Stated goal>
Exactly reproduce the line containing "What are the grid coordinates of point E?" and all later lines to the end of the entries, leaving the pictures out of your copy.

Records about drawn shapes:

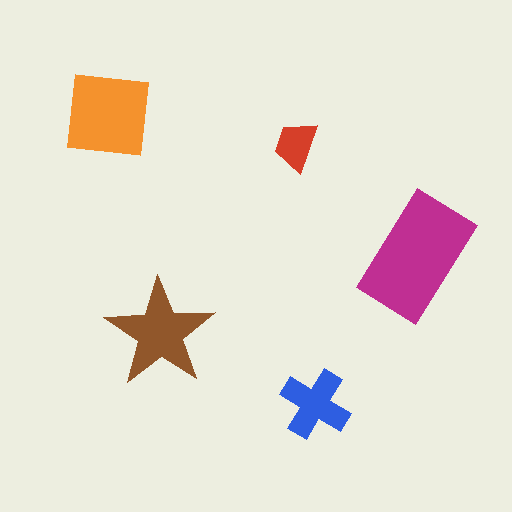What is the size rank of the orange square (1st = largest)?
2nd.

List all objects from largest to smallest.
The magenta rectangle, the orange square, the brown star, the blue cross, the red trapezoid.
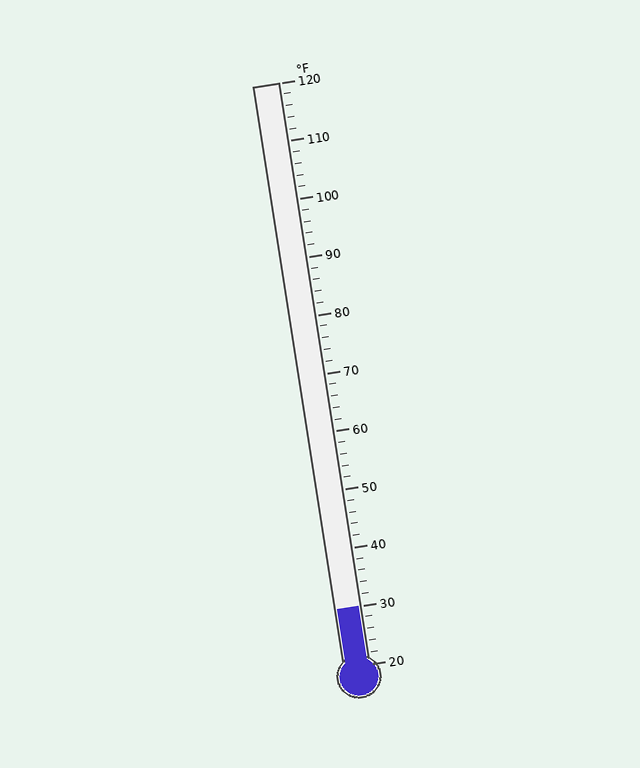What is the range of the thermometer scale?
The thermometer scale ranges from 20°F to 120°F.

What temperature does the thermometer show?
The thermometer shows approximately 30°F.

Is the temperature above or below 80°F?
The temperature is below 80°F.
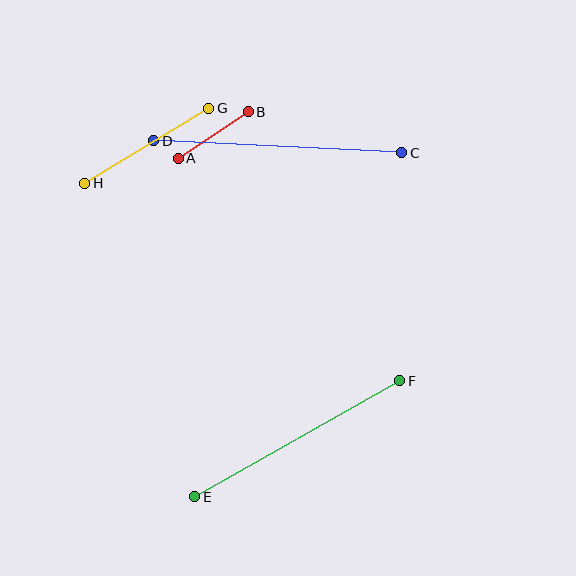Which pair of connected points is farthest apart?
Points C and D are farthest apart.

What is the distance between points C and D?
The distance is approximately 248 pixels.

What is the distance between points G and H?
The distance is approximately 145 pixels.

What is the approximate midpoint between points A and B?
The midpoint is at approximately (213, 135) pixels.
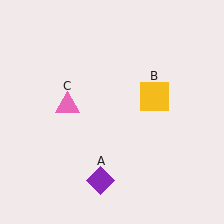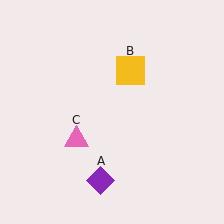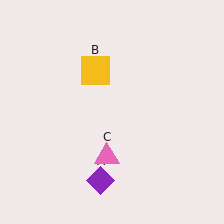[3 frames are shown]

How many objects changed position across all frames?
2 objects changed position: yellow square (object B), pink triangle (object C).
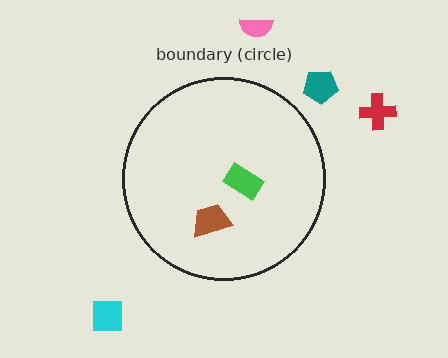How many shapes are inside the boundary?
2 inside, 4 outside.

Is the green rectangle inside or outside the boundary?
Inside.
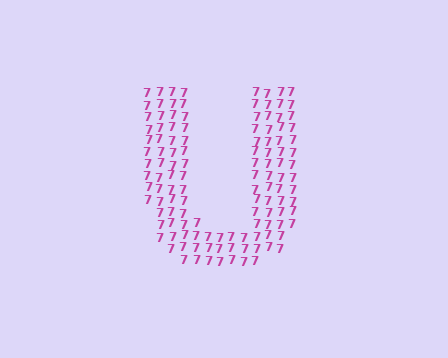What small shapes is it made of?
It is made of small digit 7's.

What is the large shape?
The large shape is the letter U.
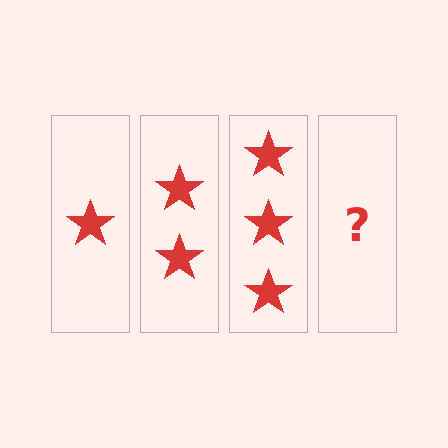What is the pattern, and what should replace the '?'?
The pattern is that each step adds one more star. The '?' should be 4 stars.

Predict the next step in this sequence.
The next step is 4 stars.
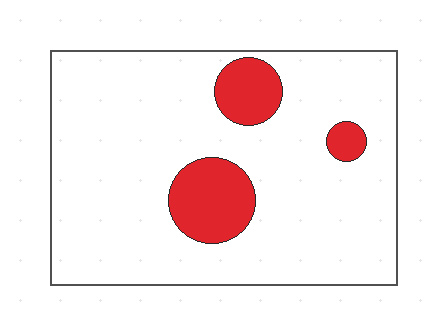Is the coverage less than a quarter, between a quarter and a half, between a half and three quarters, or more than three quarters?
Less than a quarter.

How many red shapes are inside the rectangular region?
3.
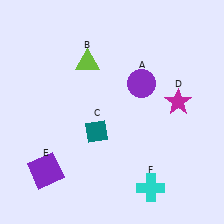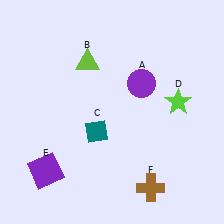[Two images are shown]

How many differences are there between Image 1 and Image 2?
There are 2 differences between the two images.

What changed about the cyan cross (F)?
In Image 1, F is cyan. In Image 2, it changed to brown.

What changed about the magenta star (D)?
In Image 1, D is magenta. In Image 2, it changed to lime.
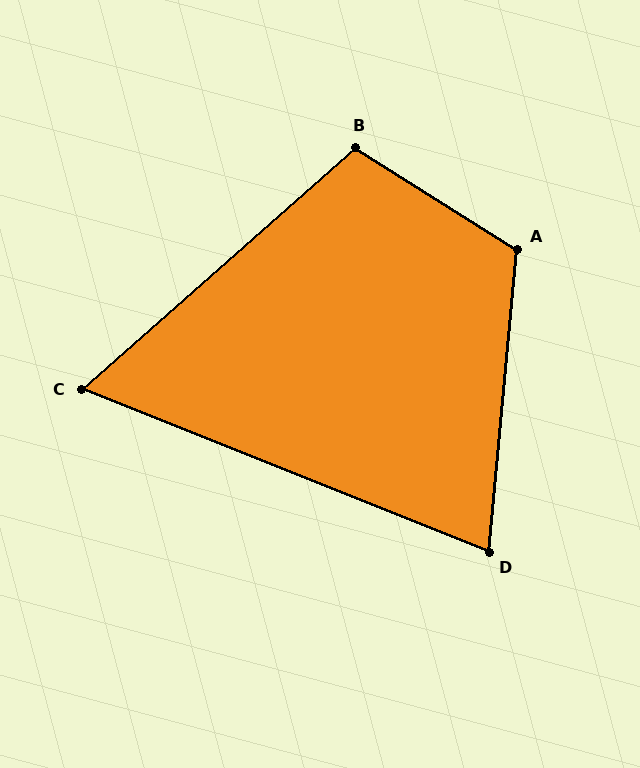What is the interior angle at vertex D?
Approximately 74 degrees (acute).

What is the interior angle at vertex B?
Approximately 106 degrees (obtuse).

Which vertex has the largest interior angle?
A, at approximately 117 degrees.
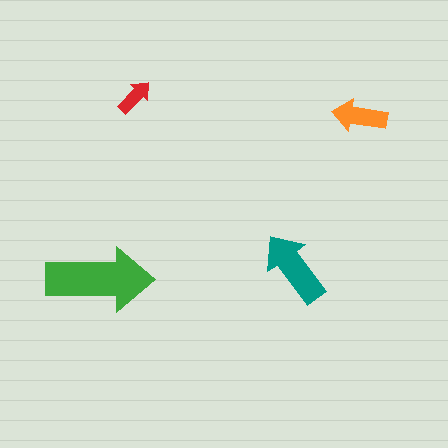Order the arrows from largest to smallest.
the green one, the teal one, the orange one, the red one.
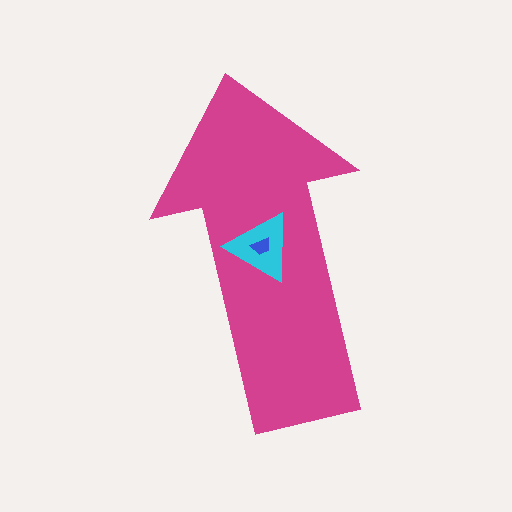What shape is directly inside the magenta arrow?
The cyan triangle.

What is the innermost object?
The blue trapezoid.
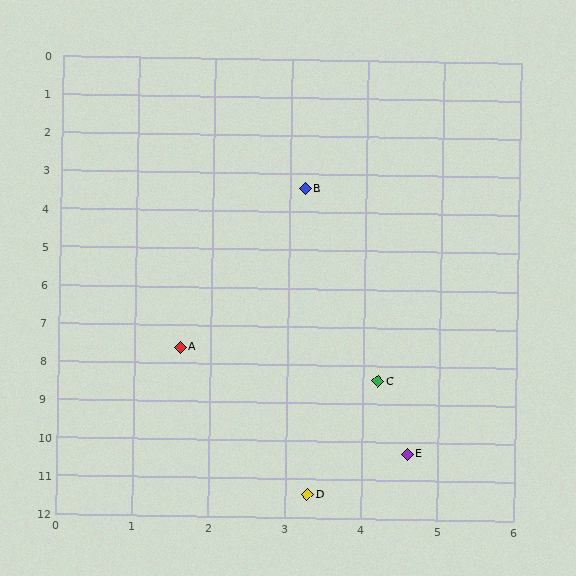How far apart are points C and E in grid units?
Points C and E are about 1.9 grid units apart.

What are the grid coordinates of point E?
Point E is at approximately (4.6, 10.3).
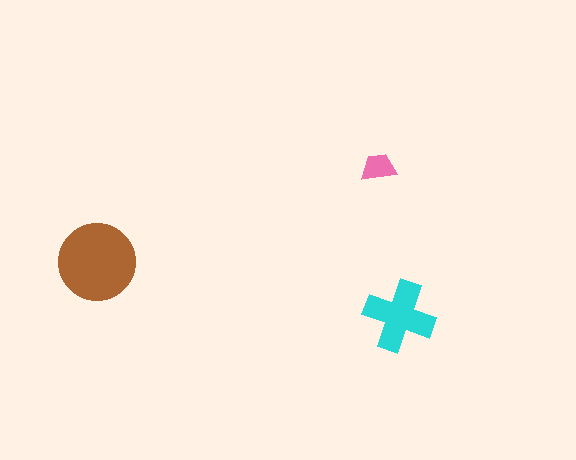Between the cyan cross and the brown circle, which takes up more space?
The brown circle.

Result below>
What are the grid coordinates of point E?
Point E is at approximately (4.6, 10.3).
Between the cyan cross and the brown circle, which takes up more space?
The brown circle.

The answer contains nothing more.